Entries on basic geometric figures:
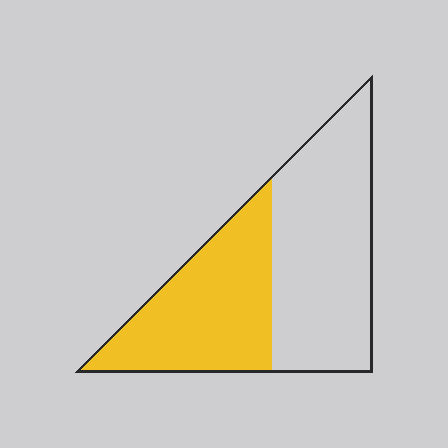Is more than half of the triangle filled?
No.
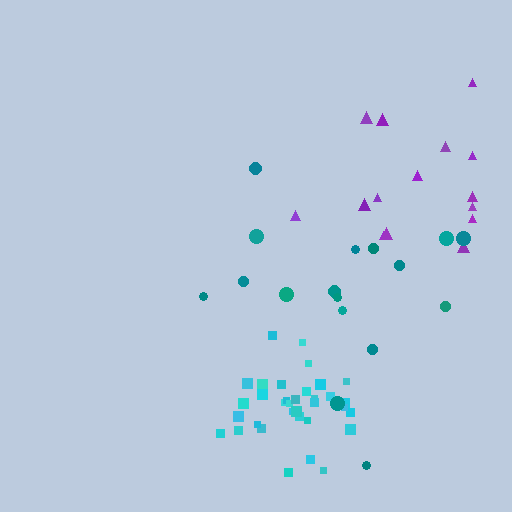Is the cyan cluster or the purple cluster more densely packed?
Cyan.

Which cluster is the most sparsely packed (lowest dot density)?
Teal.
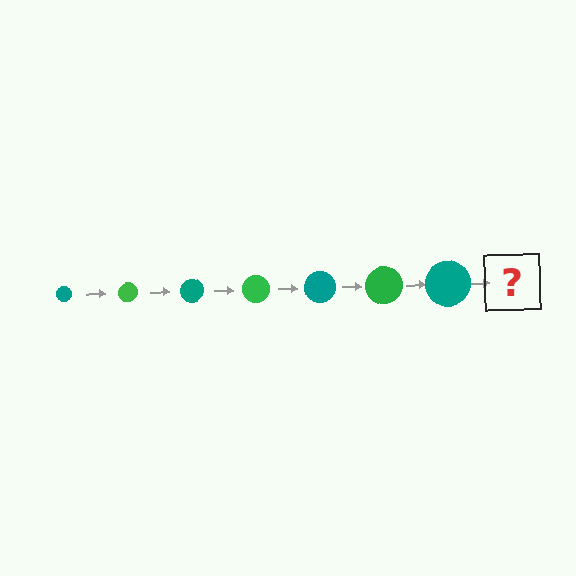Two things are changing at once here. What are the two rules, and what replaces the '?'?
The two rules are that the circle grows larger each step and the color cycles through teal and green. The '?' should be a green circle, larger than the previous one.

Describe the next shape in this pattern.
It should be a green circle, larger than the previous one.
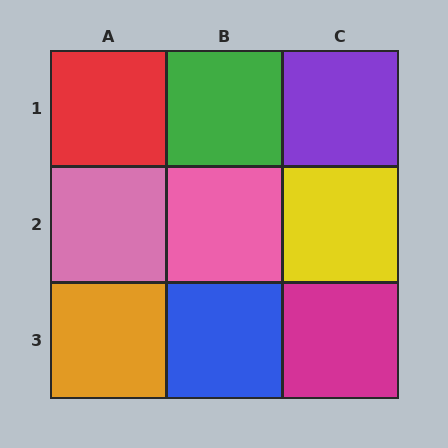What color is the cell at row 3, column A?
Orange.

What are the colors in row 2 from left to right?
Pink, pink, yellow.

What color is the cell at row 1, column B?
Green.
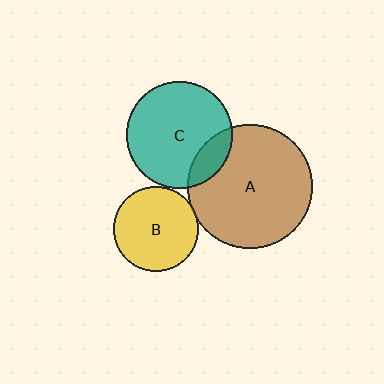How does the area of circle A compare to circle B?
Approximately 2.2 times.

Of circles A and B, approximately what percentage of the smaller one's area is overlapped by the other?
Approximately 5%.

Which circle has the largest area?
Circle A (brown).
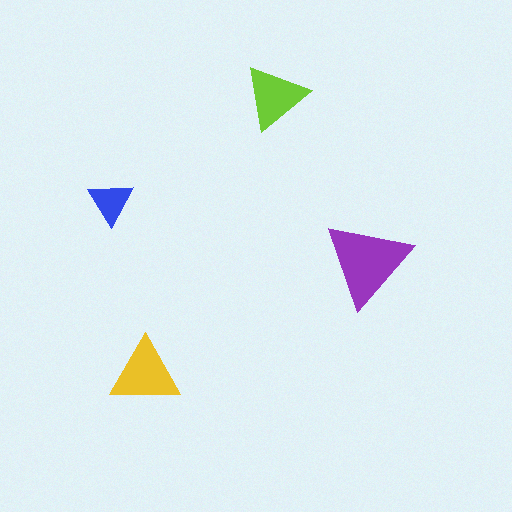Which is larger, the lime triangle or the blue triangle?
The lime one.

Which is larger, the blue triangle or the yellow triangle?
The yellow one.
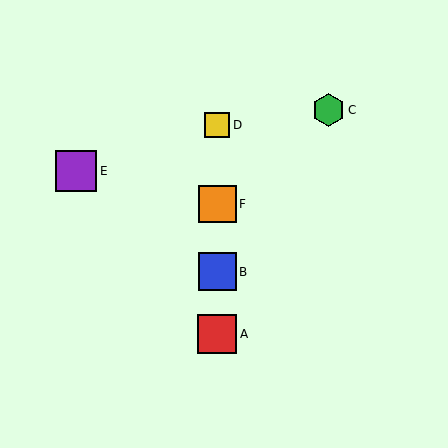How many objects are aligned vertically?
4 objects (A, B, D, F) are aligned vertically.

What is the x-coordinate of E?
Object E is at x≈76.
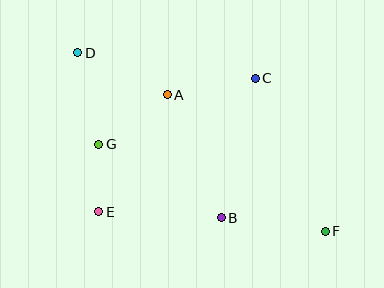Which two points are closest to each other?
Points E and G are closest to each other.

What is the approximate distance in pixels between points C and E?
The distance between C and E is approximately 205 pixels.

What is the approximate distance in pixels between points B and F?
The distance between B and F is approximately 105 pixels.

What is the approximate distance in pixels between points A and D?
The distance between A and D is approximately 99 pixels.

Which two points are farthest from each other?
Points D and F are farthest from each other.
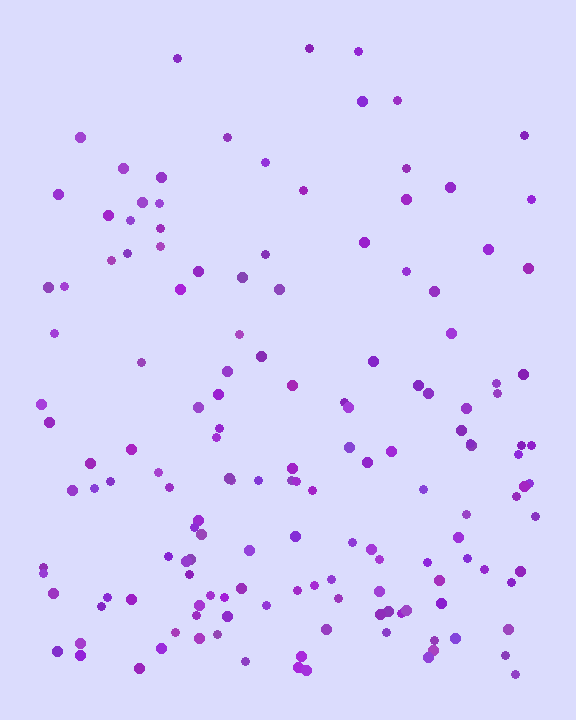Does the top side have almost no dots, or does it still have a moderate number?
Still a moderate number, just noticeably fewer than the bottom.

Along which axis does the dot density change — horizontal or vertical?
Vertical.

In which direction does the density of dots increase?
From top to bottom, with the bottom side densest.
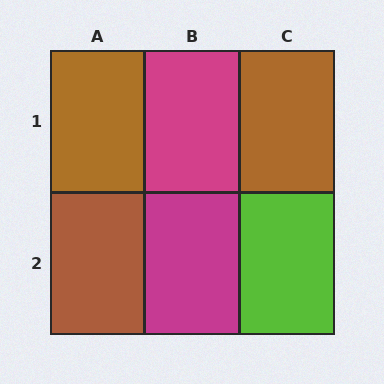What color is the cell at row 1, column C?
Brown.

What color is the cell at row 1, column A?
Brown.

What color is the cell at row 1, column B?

#### [Goal of the exercise]
Working from the material above, transcribe it exactly while omitting pictures.

#### [Response to this exercise]
Is more than half of the triangle filled?
No.
Is the cyan cluster or the purple cluster more densely packed?
Cyan.

Which cluster is the most sparsely packed (lowest dot density)?
Teal.
Two things are changing at once here. What are the two rules, and what replaces the '?'?
The two rules are that the circle grows larger each step and the color cycles through teal and green. The '?' should be a green circle, larger than the previous one.

Describe the next shape in this pattern.
It should be a green circle, larger than the previous one.
What color is the cell at row 3, column A?
Orange.

What are the colors in row 2 from left to right?
Pink, pink, yellow.

What color is the cell at row 1, column B?
Green.
How does the area of circle A compare to circle B?
Approximately 2.2 times.

Of circles A and B, approximately what percentage of the smaller one's area is overlapped by the other?
Approximately 5%.

Which circle has the largest area?
Circle A (brown).
Which is larger, the lime triangle or the blue triangle?
The lime one.

Which is larger, the blue triangle or the yellow triangle?
The yellow one.
How many objects are aligned vertically?
4 objects (A, B, D, F) are aligned vertically.

What is the x-coordinate of E?
Object E is at x≈76.
Which two points are closest to each other?
Points E and G are closest to each other.

What is the approximate distance in pixels between points C and E?
The distance between C and E is approximately 205 pixels.

What is the approximate distance in pixels between points B and F?
The distance between B and F is approximately 105 pixels.

What is the approximate distance in pixels between points A and D?
The distance between A and D is approximately 99 pixels.

Which two points are farthest from each other?
Points D and F are farthest from each other.
Does the top side have almost no dots, or does it still have a moderate number?
Still a moderate number, just noticeably fewer than the bottom.

Along which axis does the dot density change — horizontal or vertical?
Vertical.

In which direction does the density of dots increase?
From top to bottom, with the bottom side densest.
What color is the cell at row 1, column C?
Brown.

What color is the cell at row 1, column A?
Brown.

What color is the cell at row 1, column B?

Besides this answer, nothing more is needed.